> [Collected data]
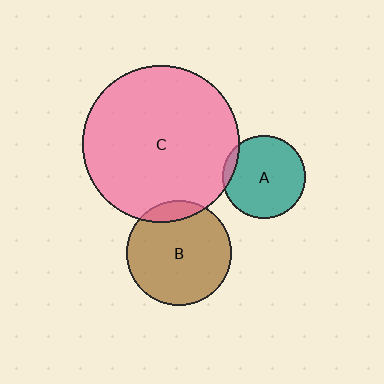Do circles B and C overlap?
Yes.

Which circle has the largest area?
Circle C (pink).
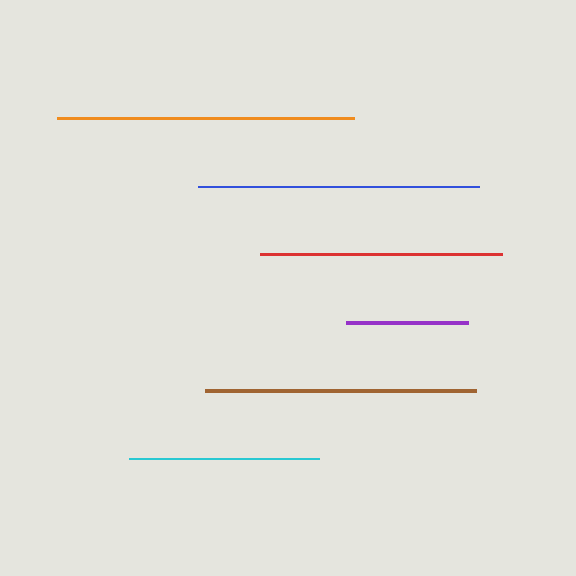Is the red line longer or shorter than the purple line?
The red line is longer than the purple line.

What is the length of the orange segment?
The orange segment is approximately 296 pixels long.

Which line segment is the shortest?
The purple line is the shortest at approximately 122 pixels.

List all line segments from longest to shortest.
From longest to shortest: orange, blue and brown (about equal), red, cyan, purple.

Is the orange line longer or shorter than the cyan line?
The orange line is longer than the cyan line.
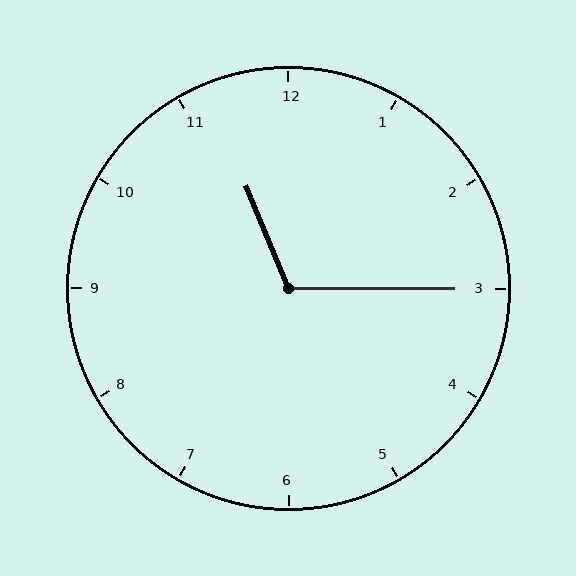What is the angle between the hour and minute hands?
Approximately 112 degrees.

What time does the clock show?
11:15.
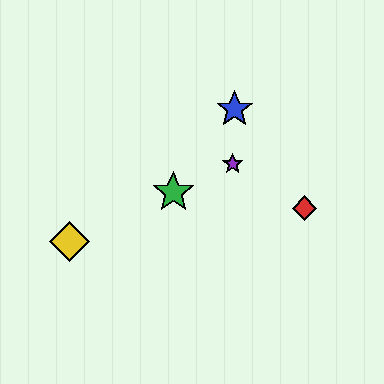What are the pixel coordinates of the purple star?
The purple star is at (233, 164).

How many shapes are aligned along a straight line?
3 shapes (the green star, the yellow diamond, the purple star) are aligned along a straight line.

> [Given exercise] Take the listing above and restate it word for word, without its pictures.

> [In response]
Do circles B and C overlap?
Yes.

Which circle has the largest area?
Circle C (pink).
Is the red line longer or shorter than the purple line?
The red line is longer than the purple line.

What is the length of the orange segment?
The orange segment is approximately 296 pixels long.

Which line segment is the shortest?
The purple line is the shortest at approximately 122 pixels.

List all line segments from longest to shortest.
From longest to shortest: orange, blue and brown (about equal), red, cyan, purple.

Is the orange line longer or shorter than the cyan line?
The orange line is longer than the cyan line.
What is the angle between the hour and minute hands?
Approximately 112 degrees.

What time does the clock show?
11:15.
What are the pixel coordinates of the purple star?
The purple star is at (233, 164).

How many shapes are aligned along a straight line?
3 shapes (the green star, the yellow diamond, the purple star) are aligned along a straight line.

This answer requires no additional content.